___ Exercise data ___

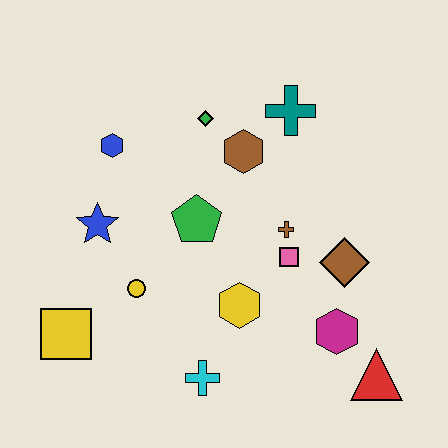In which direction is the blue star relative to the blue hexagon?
The blue star is below the blue hexagon.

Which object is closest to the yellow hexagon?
The pink square is closest to the yellow hexagon.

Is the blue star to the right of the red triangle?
No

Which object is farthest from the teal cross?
The yellow square is farthest from the teal cross.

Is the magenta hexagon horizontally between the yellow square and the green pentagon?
No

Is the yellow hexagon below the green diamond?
Yes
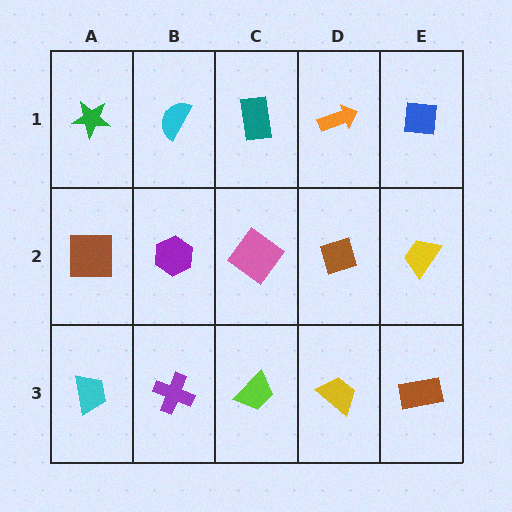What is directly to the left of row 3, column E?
A yellow trapezoid.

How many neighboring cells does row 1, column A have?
2.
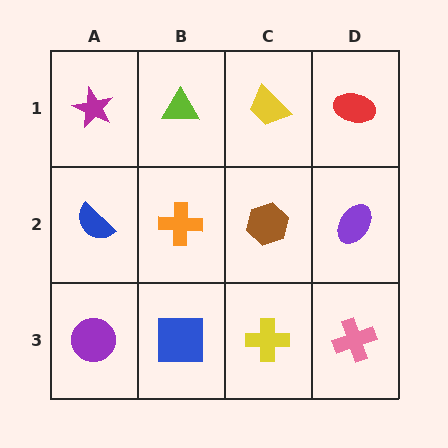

___

What is required: Pictures do not belong in the copy. Output all of the records exactly.

Written response:
In which direction is the blue star relative to the blue hexagon?
The blue star is below the blue hexagon.

Which object is closest to the yellow hexagon?
The pink square is closest to the yellow hexagon.

Is the blue star to the right of the red triangle?
No

Which object is farthest from the teal cross?
The yellow square is farthest from the teal cross.

Is the magenta hexagon horizontally between the yellow square and the green pentagon?
No

Is the yellow hexagon below the green diamond?
Yes
What is directly to the left of row 3, column E?
A yellow trapezoid.

How many neighboring cells does row 1, column A have?
2.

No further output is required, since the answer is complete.